Given exercise - Every line holding the string "shown" should be gathered.

Provided records -
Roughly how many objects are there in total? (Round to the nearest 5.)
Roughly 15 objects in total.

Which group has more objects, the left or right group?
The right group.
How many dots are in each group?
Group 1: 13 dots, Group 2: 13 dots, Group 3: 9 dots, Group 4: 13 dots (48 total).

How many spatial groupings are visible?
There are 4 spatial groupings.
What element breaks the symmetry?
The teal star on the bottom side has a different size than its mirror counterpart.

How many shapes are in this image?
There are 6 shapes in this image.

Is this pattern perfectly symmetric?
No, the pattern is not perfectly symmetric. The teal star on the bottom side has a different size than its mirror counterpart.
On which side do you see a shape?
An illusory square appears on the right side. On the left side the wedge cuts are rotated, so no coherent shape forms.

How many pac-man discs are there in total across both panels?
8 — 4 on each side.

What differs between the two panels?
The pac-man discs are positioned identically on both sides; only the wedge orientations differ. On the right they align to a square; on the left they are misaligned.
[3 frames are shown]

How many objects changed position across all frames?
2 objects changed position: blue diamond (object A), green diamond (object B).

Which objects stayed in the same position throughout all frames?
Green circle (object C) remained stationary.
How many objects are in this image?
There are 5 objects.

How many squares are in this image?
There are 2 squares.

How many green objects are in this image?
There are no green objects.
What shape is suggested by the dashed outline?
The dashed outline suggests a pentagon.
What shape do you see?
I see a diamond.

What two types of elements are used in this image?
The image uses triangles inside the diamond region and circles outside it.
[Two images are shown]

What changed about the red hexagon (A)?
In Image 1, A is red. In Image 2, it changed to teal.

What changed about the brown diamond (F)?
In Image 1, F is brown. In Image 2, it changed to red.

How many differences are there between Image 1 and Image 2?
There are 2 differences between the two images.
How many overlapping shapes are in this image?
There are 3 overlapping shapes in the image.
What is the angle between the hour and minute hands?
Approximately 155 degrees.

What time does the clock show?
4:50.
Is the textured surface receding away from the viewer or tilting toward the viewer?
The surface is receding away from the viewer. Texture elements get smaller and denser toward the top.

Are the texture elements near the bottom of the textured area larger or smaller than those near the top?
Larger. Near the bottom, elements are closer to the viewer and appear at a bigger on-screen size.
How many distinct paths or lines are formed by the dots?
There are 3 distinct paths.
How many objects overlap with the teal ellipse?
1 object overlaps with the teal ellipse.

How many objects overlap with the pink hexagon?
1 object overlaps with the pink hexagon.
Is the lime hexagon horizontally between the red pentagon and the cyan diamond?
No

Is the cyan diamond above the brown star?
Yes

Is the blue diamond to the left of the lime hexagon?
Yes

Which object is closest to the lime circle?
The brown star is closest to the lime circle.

Result of this exercise -
[3 frames are shown]
[Two images are shown]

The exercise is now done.